## Exercise brief:
Transcribe the data exactly.

□ □ □

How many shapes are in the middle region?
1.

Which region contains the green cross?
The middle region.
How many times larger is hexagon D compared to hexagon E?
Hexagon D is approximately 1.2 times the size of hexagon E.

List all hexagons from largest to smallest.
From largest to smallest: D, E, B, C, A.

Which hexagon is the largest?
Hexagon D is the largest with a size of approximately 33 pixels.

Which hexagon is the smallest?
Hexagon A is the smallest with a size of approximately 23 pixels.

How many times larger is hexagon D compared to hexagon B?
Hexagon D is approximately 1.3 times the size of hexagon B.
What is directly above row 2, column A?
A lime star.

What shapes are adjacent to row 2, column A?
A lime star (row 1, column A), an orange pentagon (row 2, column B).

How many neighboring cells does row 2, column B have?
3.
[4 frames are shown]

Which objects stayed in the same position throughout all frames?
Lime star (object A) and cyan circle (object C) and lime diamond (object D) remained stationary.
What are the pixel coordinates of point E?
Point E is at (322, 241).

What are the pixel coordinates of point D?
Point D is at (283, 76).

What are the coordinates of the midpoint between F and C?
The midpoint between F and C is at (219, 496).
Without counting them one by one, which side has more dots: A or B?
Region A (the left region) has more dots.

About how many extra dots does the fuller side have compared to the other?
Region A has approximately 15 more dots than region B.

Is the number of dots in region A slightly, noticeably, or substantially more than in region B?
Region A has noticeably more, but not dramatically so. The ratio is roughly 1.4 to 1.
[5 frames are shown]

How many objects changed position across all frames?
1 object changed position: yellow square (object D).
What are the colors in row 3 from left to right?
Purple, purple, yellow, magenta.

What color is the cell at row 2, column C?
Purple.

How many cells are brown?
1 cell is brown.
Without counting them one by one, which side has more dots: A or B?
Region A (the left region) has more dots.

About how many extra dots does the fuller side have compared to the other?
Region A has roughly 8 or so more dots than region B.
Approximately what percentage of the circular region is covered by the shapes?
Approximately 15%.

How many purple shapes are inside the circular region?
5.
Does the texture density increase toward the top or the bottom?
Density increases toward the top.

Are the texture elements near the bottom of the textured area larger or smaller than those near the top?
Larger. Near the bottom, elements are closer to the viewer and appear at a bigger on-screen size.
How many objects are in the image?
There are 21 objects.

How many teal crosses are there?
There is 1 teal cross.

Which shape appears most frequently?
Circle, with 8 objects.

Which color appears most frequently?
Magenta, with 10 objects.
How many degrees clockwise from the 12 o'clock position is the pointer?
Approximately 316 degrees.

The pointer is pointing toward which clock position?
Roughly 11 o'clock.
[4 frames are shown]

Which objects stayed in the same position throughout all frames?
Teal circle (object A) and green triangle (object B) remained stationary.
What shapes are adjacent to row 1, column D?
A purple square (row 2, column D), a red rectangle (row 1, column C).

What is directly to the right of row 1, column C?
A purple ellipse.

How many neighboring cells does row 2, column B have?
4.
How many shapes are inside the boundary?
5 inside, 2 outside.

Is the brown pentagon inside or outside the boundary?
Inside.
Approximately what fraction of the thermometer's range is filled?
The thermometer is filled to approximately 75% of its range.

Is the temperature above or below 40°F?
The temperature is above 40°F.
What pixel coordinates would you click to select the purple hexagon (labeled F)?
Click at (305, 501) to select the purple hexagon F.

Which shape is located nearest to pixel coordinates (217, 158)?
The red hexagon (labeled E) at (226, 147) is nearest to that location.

□ □ □

## Solution for this exercise:
How many shapes are in the middle region?
1.

Which region contains the green cross?
The middle region.
How many times larger is hexagon D compared to hexagon E?
Hexagon D is approximately 1.2 times the size of hexagon E.

List all hexagons from largest to smallest.
From largest to smallest: D, E, B, C, A.

Which hexagon is the largest?
Hexagon D is the largest with a size of approximately 33 pixels.

Which hexagon is the smallest?
Hexagon A is the smallest with a size of approximately 23 pixels.

How many times larger is hexagon D compared to hexagon B?
Hexagon D is approximately 1.3 times the size of hexagon B.
What is directly above row 2, column A?
A lime star.

What shapes are adjacent to row 2, column A?
A lime star (row 1, column A), an orange pentagon (row 2, column B).

How many neighboring cells does row 2, column B have?
3.
[4 frames are shown]

Which objects stayed in the same position throughout all frames?
Lime star (object A) and cyan circle (object C) and lime diamond (object D) remained stationary.
What are the pixel coordinates of point E?
Point E is at (322, 241).

What are the pixel coordinates of point D?
Point D is at (283, 76).

What are the coordinates of the midpoint between F and C?
The midpoint between F and C is at (219, 496).
Without counting them one by one, which side has more dots: A or B?
Region A (the left region) has more dots.

About how many extra dots does the fuller side have compared to the other?
Region A has approximately 15 more dots than region B.

Is the number of dots in region A slightly, noticeably, or substantially more than in region B?
Region A has noticeably more, but not dramatically so. The ratio is roughly 1.4 to 1.
[5 frames are shown]

How many objects changed position across all frames?
1 object changed position: yellow square (object D).
What are the colors in row 3 from left to right?
Purple, purple, yellow, magenta.

What color is the cell at row 2, column C?
Purple.

How many cells are brown?
1 cell is brown.
Without counting them one by one, which side has more dots: A or B?
Region A (the left region) has more dots.

About how many extra dots does the fuller side have compared to the other?
Region A has roughly 8 or so more dots than region B.
Approximately what percentage of the circular region is covered by the shapes?
Approximately 15%.

How many purple shapes are inside the circular region?
5.
Does the texture density increase toward the top or the bottom?
Density increases toward the top.

Are the texture elements near the bottom of the textured area larger or smaller than those near the top?
Larger. Near the bottom, elements are closer to the viewer and appear at a bigger on-screen size.
How many objects are in the image?
There are 21 objects.

How many teal crosses are there?
There is 1 teal cross.

Which shape appears most frequently?
Circle, with 8 objects.

Which color appears most frequently?
Magenta, with 10 objects.
How many degrees clockwise from the 12 o'clock position is the pointer?
Approximately 316 degrees.

The pointer is pointing toward which clock position?
Roughly 11 o'clock.
[4 frames are shown]

Which objects stayed in the same position throughout all frames?
Teal circle (object A) and green triangle (object B) remained stationary.
What shapes are adjacent to row 1, column D?
A purple square (row 2, column D), a red rectangle (row 1, column C).

What is directly to the right of row 1, column C?
A purple ellipse.

How many neighboring cells does row 2, column B have?
4.
How many shapes are inside the boundary?
5 inside, 2 outside.

Is the brown pentagon inside or outside the boundary?
Inside.
Approximately what fraction of the thermometer's range is filled?
The thermometer is filled to approximately 75% of its range.

Is the temperature above or below 40°F?
The temperature is above 40°F.
What pixel coordinates would you click to select the purple hexagon (labeled F)?
Click at (305, 501) to select the purple hexagon F.

Which shape is located nearest to pixel coordinates (217, 158)?
The red hexagon (labeled E) at (226, 147) is nearest to that location.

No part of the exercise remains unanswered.